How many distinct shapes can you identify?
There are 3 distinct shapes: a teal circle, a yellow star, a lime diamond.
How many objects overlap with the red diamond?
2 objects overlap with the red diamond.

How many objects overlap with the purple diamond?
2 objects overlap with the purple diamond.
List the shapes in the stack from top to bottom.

--

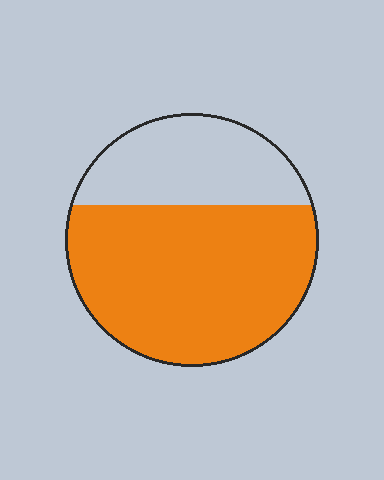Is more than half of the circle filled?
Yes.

> _Work to complete_
Above are the entries. Output exactly the lines beginning with the line that has "How many objects overlap with the purple" and ending with the line that has "List the shapes".

> _Solution to the exercise_
How many objects overlap with the purple diamond?
2 objects overlap with the purple diamond.
List the shapes in the stack from top to bottom.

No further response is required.